- Data entries -
--------------------------------------------------

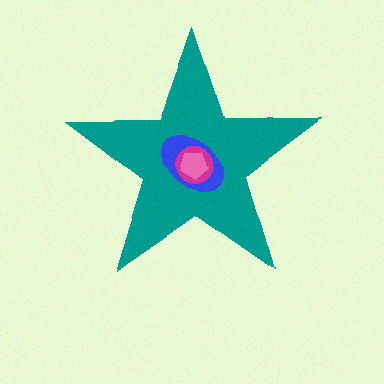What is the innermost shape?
The pink pentagon.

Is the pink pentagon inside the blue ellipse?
Yes.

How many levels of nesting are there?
4.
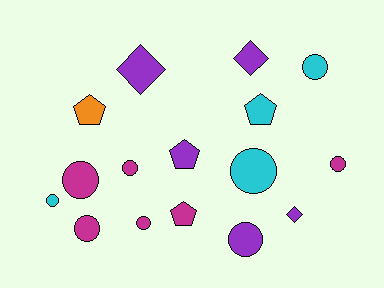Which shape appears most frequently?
Circle, with 9 objects.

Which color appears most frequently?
Magenta, with 6 objects.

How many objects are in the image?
There are 16 objects.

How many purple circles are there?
There is 1 purple circle.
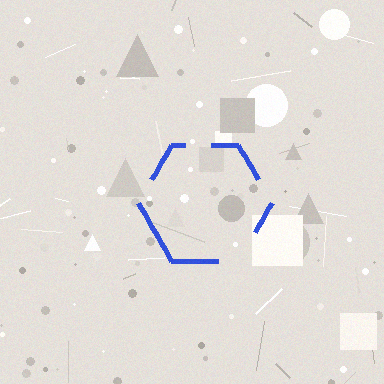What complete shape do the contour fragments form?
The contour fragments form a hexagon.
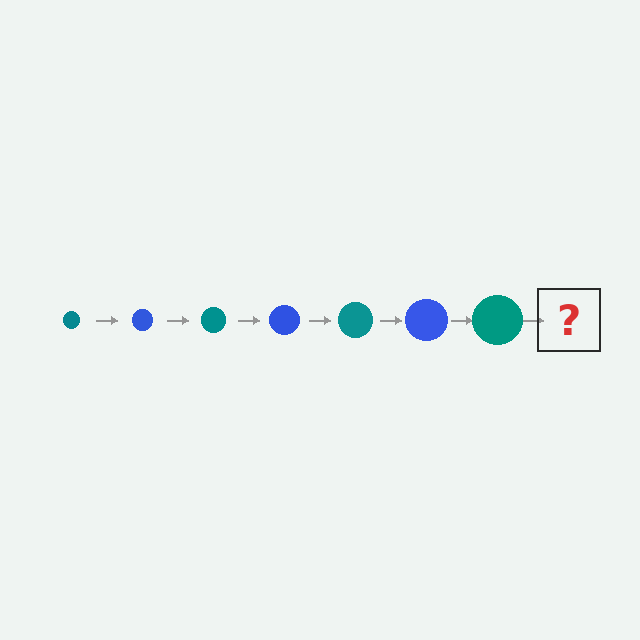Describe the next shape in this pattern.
It should be a blue circle, larger than the previous one.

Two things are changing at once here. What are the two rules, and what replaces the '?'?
The two rules are that the circle grows larger each step and the color cycles through teal and blue. The '?' should be a blue circle, larger than the previous one.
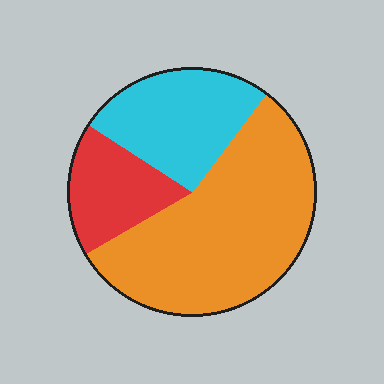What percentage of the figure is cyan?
Cyan covers about 25% of the figure.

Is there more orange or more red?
Orange.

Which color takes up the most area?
Orange, at roughly 55%.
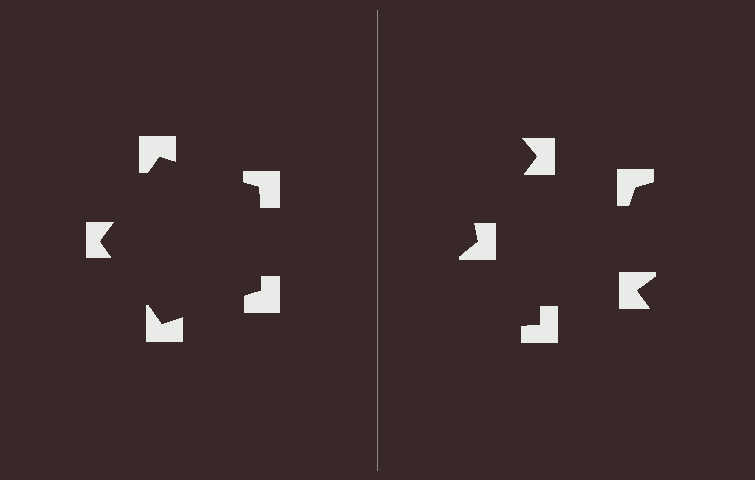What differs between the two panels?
The notched squares are positioned identically on both sides; only the wedge orientations differ. On the left they align to a pentagon; on the right they are misaligned.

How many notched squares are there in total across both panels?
10 — 5 on each side.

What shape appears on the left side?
An illusory pentagon.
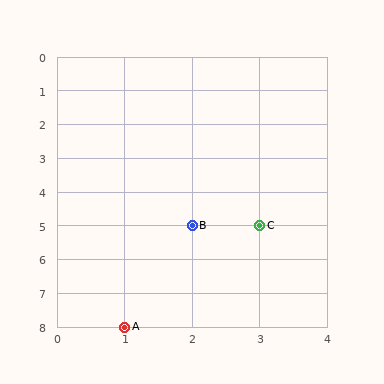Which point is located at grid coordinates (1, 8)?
Point A is at (1, 8).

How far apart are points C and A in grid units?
Points C and A are 2 columns and 3 rows apart (about 3.6 grid units diagonally).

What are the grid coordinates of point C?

--------------------------------------------------

- Exercise requirements -
Produce an exact copy of only those lines that run from the line with "Which point is" to the final line of the records, including both; exclude images.

- Answer below -
Which point is located at grid coordinates (1, 8)?
Point A is at (1, 8).

How far apart are points C and A in grid units?
Points C and A are 2 columns and 3 rows apart (about 3.6 grid units diagonally).

What are the grid coordinates of point C?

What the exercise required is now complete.